• OBJECTIVE: Each line below must be set down exactly; omit any image you find.

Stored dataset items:
◆ ◆ ◆ ◆ ◆ ◆ ◆
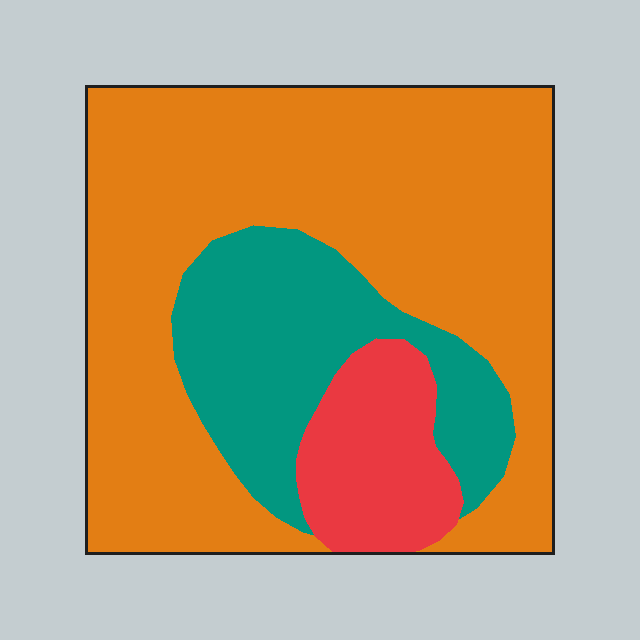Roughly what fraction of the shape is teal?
Teal covers 23% of the shape.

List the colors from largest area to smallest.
From largest to smallest: orange, teal, red.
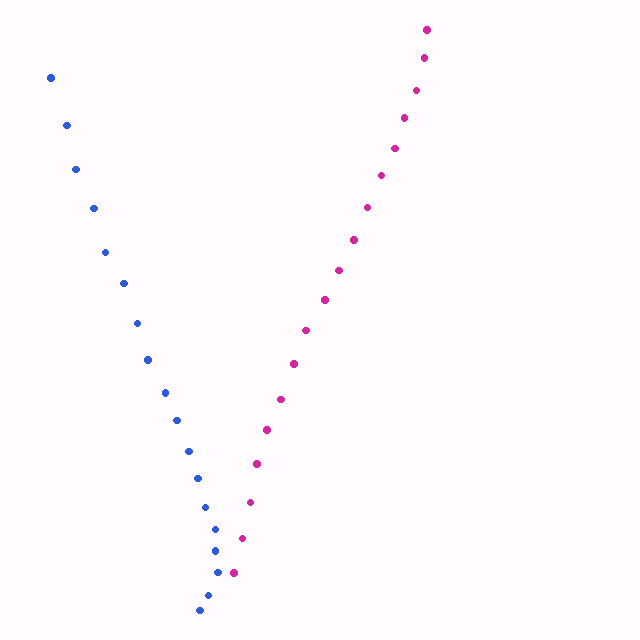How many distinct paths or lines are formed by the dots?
There are 2 distinct paths.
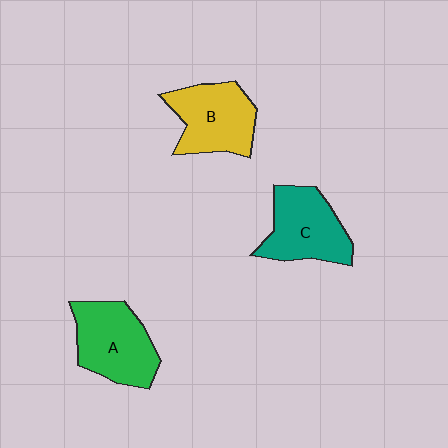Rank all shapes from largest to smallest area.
From largest to smallest: A (green), B (yellow), C (teal).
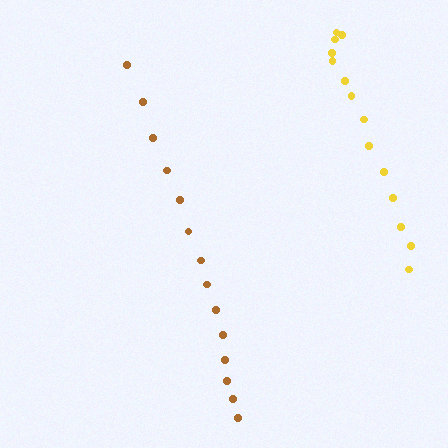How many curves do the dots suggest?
There are 2 distinct paths.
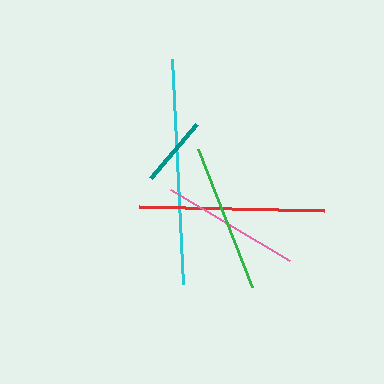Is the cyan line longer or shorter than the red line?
The cyan line is longer than the red line.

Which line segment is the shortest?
The teal line is the shortest at approximately 71 pixels.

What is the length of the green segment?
The green segment is approximately 148 pixels long.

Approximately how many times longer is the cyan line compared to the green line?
The cyan line is approximately 1.5 times the length of the green line.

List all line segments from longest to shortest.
From longest to shortest: cyan, red, green and pink (about equal), teal.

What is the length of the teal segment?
The teal segment is approximately 71 pixels long.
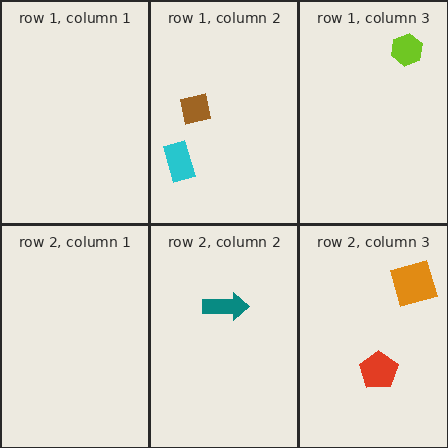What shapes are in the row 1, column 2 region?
The cyan rectangle, the brown square.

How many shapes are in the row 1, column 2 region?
2.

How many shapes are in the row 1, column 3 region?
1.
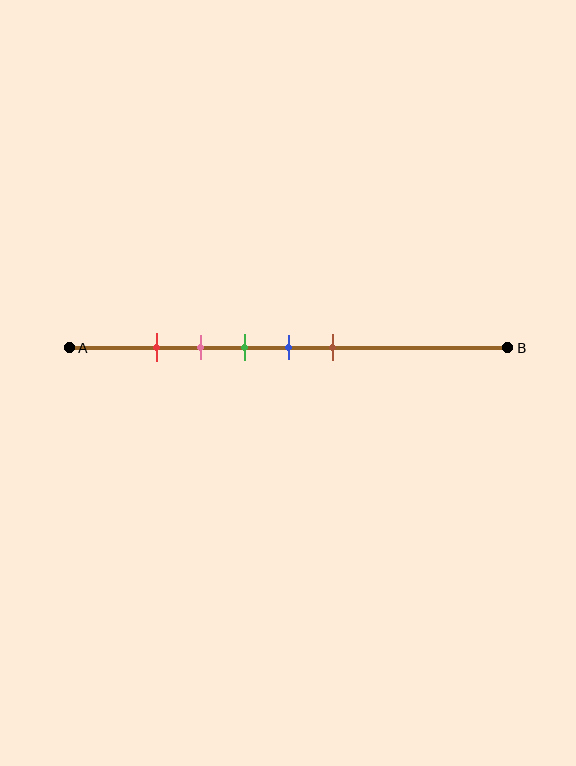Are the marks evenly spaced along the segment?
The marks are evenly spaced relative to one another, but the end sections next to A and B have different lengths, so they do not divide the segment into equal parts.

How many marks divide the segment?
There are 5 marks dividing the segment.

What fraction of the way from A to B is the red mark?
The red mark is approximately 20% (0.2) of the way from A to B.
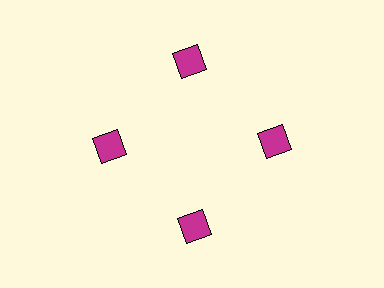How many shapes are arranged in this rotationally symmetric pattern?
There are 4 shapes, arranged in 4 groups of 1.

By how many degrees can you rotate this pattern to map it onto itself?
The pattern maps onto itself every 90 degrees of rotation.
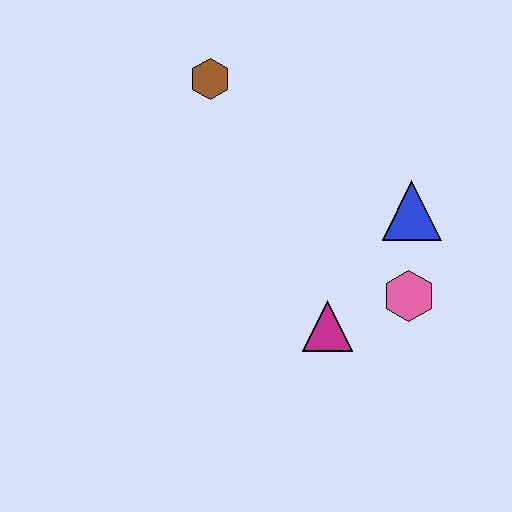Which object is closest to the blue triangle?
The pink hexagon is closest to the blue triangle.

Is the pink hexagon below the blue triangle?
Yes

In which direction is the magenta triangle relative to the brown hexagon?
The magenta triangle is below the brown hexagon.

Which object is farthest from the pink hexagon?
The brown hexagon is farthest from the pink hexagon.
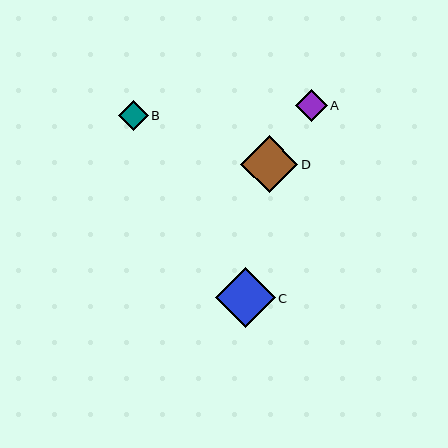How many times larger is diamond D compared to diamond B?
Diamond D is approximately 1.9 times the size of diamond B.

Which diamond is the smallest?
Diamond B is the smallest with a size of approximately 30 pixels.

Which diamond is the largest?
Diamond C is the largest with a size of approximately 60 pixels.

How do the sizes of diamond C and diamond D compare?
Diamond C and diamond D are approximately the same size.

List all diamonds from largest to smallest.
From largest to smallest: C, D, A, B.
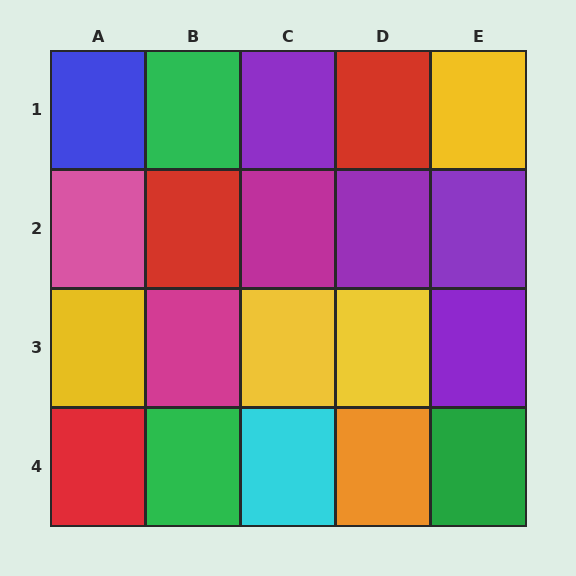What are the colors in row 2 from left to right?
Pink, red, magenta, purple, purple.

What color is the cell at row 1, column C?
Purple.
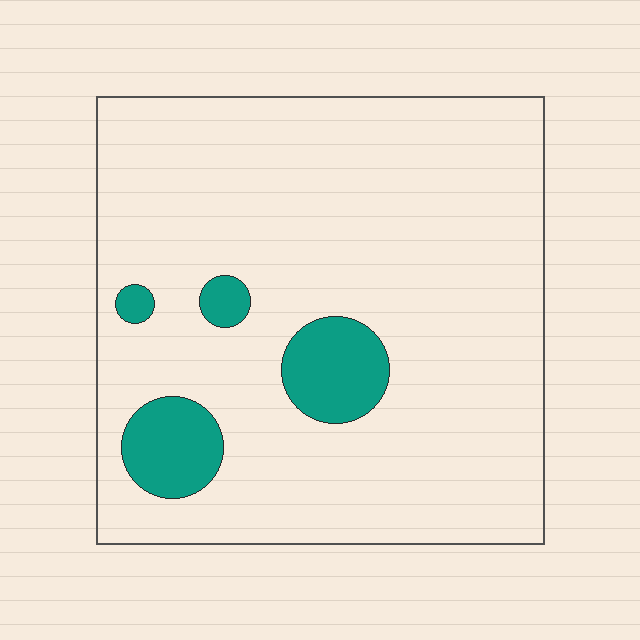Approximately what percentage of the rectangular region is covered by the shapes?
Approximately 10%.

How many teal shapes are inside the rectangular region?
4.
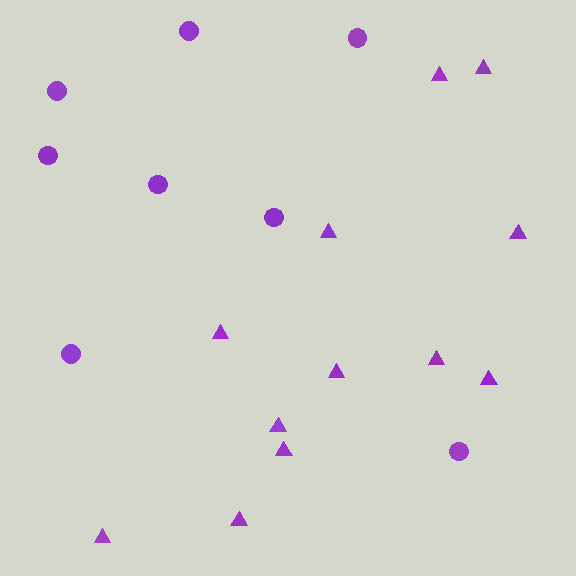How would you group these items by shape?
There are 2 groups: one group of circles (8) and one group of triangles (12).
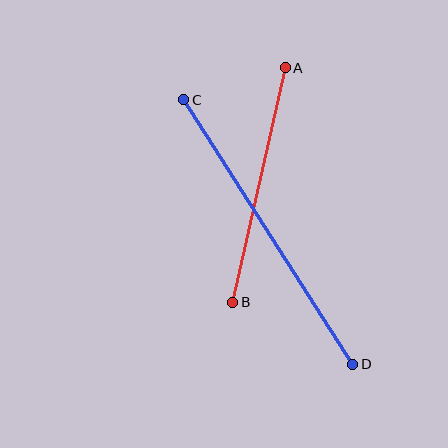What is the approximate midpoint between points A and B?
The midpoint is at approximately (259, 185) pixels.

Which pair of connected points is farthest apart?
Points C and D are farthest apart.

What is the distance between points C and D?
The distance is approximately 314 pixels.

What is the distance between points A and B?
The distance is approximately 240 pixels.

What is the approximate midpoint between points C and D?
The midpoint is at approximately (268, 232) pixels.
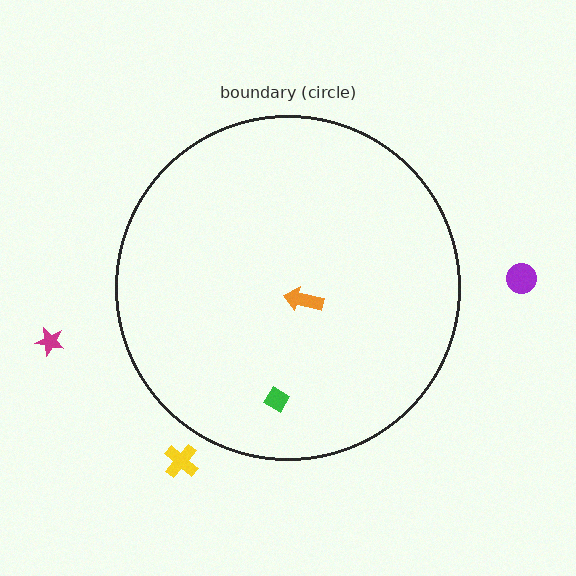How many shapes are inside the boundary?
2 inside, 3 outside.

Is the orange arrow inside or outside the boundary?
Inside.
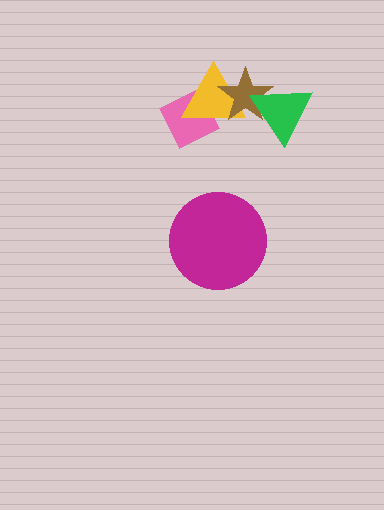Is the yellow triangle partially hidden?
Yes, it is partially covered by another shape.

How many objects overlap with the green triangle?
1 object overlaps with the green triangle.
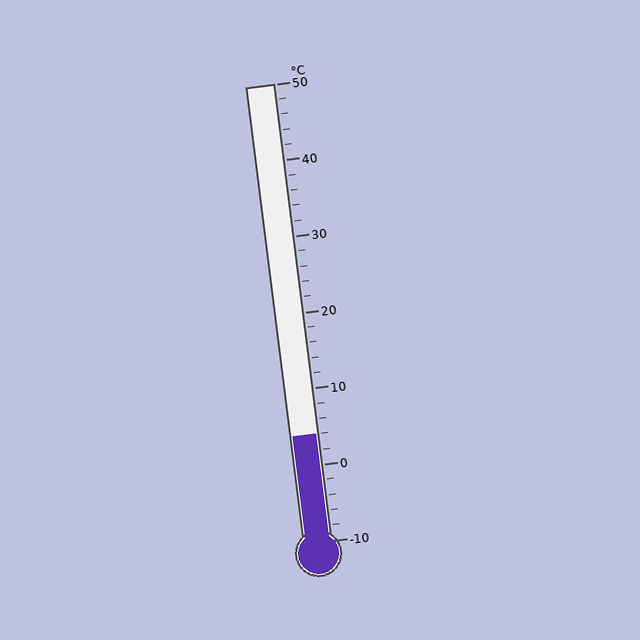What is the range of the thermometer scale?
The thermometer scale ranges from -10°C to 50°C.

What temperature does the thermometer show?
The thermometer shows approximately 4°C.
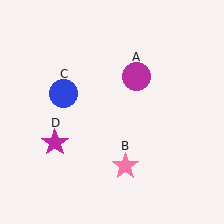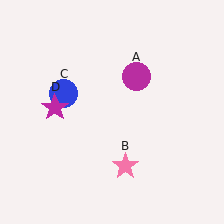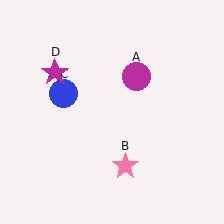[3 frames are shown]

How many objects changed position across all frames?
1 object changed position: magenta star (object D).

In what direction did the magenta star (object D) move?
The magenta star (object D) moved up.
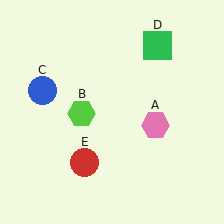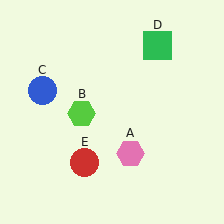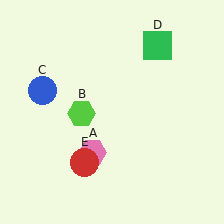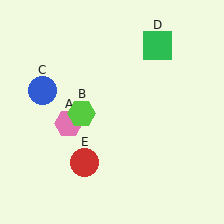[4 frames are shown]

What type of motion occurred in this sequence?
The pink hexagon (object A) rotated clockwise around the center of the scene.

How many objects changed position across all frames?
1 object changed position: pink hexagon (object A).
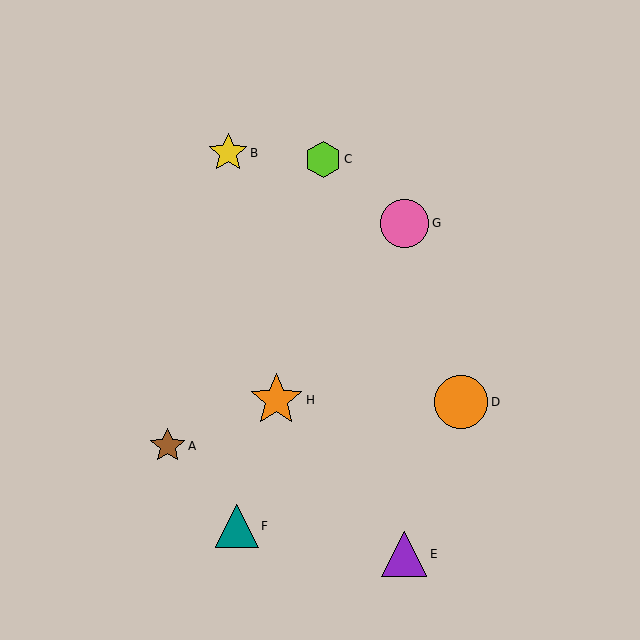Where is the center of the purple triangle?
The center of the purple triangle is at (404, 554).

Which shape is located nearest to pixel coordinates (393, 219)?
The pink circle (labeled G) at (405, 223) is nearest to that location.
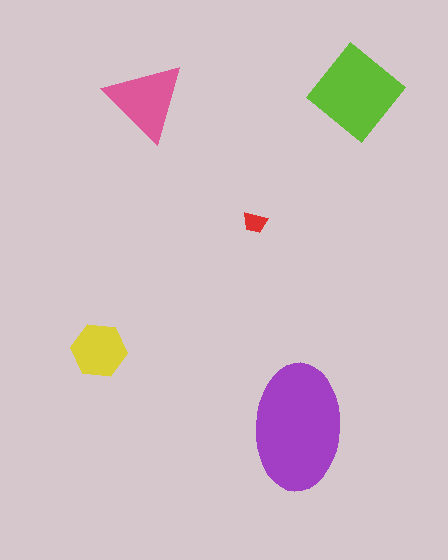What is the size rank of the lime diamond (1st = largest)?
2nd.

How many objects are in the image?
There are 5 objects in the image.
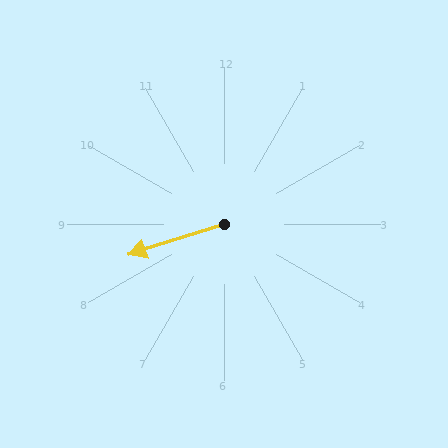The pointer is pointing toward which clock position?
Roughly 8 o'clock.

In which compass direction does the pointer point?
West.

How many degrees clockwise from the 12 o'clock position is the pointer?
Approximately 252 degrees.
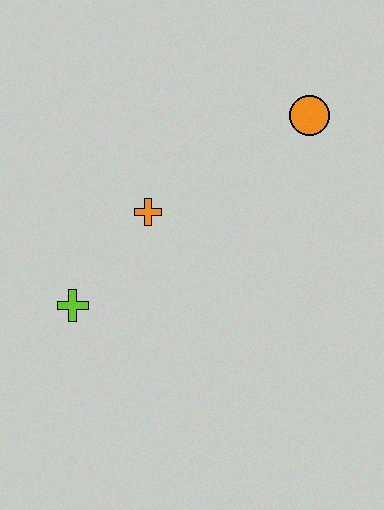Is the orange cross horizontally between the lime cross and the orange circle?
Yes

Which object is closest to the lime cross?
The orange cross is closest to the lime cross.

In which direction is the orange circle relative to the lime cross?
The orange circle is to the right of the lime cross.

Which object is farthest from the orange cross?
The orange circle is farthest from the orange cross.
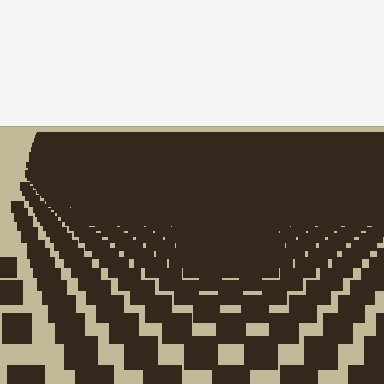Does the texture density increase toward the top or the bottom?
Density increases toward the top.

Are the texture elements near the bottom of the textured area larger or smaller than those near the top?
Larger. Near the bottom, elements are closer to the viewer and appear at a bigger on-screen size.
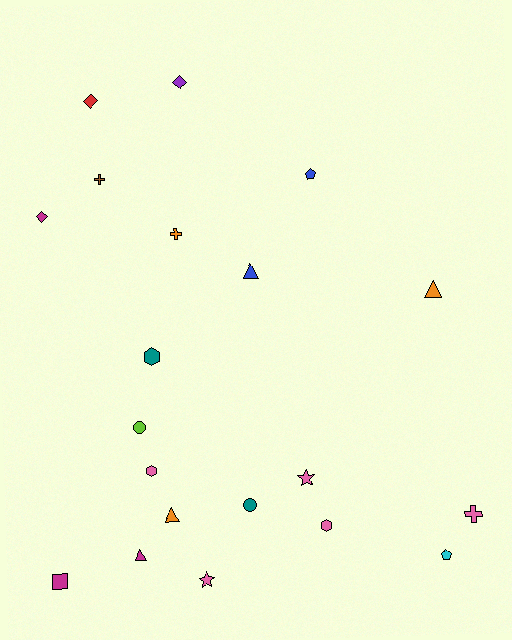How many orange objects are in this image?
There are 3 orange objects.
◆ ◆ ◆ ◆ ◆ ◆ ◆
• TASK RESPONSE:
Roughly what fraction of the shape is teal?
Teal covers 23% of the shape.

List the colors from largest area to smallest.
From largest to smallest: orange, teal, red.
How many distinct paths or lines are formed by the dots?
There are 2 distinct paths.
Rank all shapes from largest to smallest area.
From largest to smallest: A (green), B (yellow), C (teal).
How many curves do the dots suggest?
There are 2 distinct paths.
Is the cyan line longer or shorter than the red line?
The cyan line is longer than the red line.

Which line segment is the shortest?
The teal line is the shortest at approximately 71 pixels.

What is the length of the green segment?
The green segment is approximately 148 pixels long.

Approximately how many times longer is the cyan line compared to the green line?
The cyan line is approximately 1.5 times the length of the green line.

List all line segments from longest to shortest.
From longest to shortest: cyan, red, green and pink (about equal), teal.

What is the length of the teal segment?
The teal segment is approximately 71 pixels long.
What shapes are in the row 1, column 2 region?
The cyan rectangle, the brown square.

How many shapes are in the row 1, column 2 region?
2.

How many shapes are in the row 1, column 3 region?
1.
Are the marks evenly spaced along the segment?
The marks are evenly spaced relative to one another, but the end sections next to A and B have different lengths, so they do not divide the segment into equal parts.

How many marks divide the segment?
There are 5 marks dividing the segment.

What fraction of the way from A to B is the red mark?
The red mark is approximately 20% (0.2) of the way from A to B.
How many shapes are arranged in this rotationally symmetric pattern?
There are 4 shapes, arranged in 4 groups of 1.

By how many degrees can you rotate this pattern to map it onto itself?
The pattern maps onto itself every 90 degrees of rotation.
Which object is closest to the blue triangle?
The pink hexagon is closest to the blue triangle.

Is the pink hexagon below the blue triangle?
Yes

In which direction is the magenta triangle relative to the brown hexagon?
The magenta triangle is below the brown hexagon.

Which object is farthest from the pink hexagon?
The brown hexagon is farthest from the pink hexagon.
How many times larger is diamond D compared to diamond B?
Diamond D is approximately 1.9 times the size of diamond B.

Which diamond is the smallest?
Diamond B is the smallest with a size of approximately 30 pixels.

Which diamond is the largest?
Diamond C is the largest with a size of approximately 60 pixels.

How do the sizes of diamond C and diamond D compare?
Diamond C and diamond D are approximately the same size.

List all diamonds from largest to smallest.
From largest to smallest: C, D, A, B.
What are the colors in row 2 from left to right?
Pink, red, magenta, purple, purple.

What color is the cell at row 1, column C?
Purple.
Approximately what percentage of the rectangular region is covered by the shapes?
Approximately 10%.

How many teal shapes are inside the rectangular region?
4.
How would you group these items by shape?
There are 2 groups: one group of circles (8) and one group of triangles (12).
What is the approximate midpoint between points A and B?
The midpoint is at approximately (259, 185) pixels.

Which pair of connected points is farthest apart?
Points C and D are farthest apart.

What is the distance between points C and D?
The distance is approximately 314 pixels.

What is the distance between points A and B?
The distance is approximately 240 pixels.

What is the approximate midpoint between points C and D?
The midpoint is at approximately (268, 232) pixels.
How many shapes are inside the boundary?
2 inside, 3 outside.

Is the orange arrow inside or outside the boundary?
Inside.
Is the yellow triangle partially hidden?
Yes, it is partially covered by another shape.

How many objects overlap with the green triangle?
1 object overlaps with the green triangle.
What is the range of the thermometer scale?
The thermometer scale ranges from -10°C to 50°C.

What temperature does the thermometer show?
The thermometer shows approximately 4°C.
[3 frames are shown]

How many objects changed position across all frames?
1 object changed position: magenta star (object D).

In what direction did the magenta star (object D) move?
The magenta star (object D) moved up.
[4 frames are shown]

What type of motion occurred in this sequence?
The pink hexagon (object A) rotated clockwise around the center of the scene.

How many objects changed position across all frames?
1 object changed position: pink hexagon (object A).
Where is the center of the purple triangle?
The center of the purple triangle is at (404, 554).

Which shape is located nearest to pixel coordinates (393, 219)?
The pink circle (labeled G) at (405, 223) is nearest to that location.
What is the size rank of the lime diamond (1st = largest)?
2nd.

How many objects are in the image?
There are 5 objects in the image.
The pointer is pointing toward which clock position?
Roughly 8 o'clock.

In which compass direction does the pointer point?
West.

How many degrees clockwise from the 12 o'clock position is the pointer?
Approximately 252 degrees.
Is the orange cross horizontally between the lime cross and the orange circle?
Yes

Which object is closest to the lime cross?
The orange cross is closest to the lime cross.

In which direction is the orange circle relative to the lime cross?
The orange circle is to the right of the lime cross.

Which object is farthest from the orange cross?
The orange circle is farthest from the orange cross.
Does the texture density increase toward the top or the bottom?
Density increases toward the top.

Are the texture elements near the bottom of the textured area larger or smaller than those near the top?
Larger. Near the bottom, elements are closer to the viewer and appear at a bigger on-screen size.
How many orange objects are in this image?
There are 3 orange objects.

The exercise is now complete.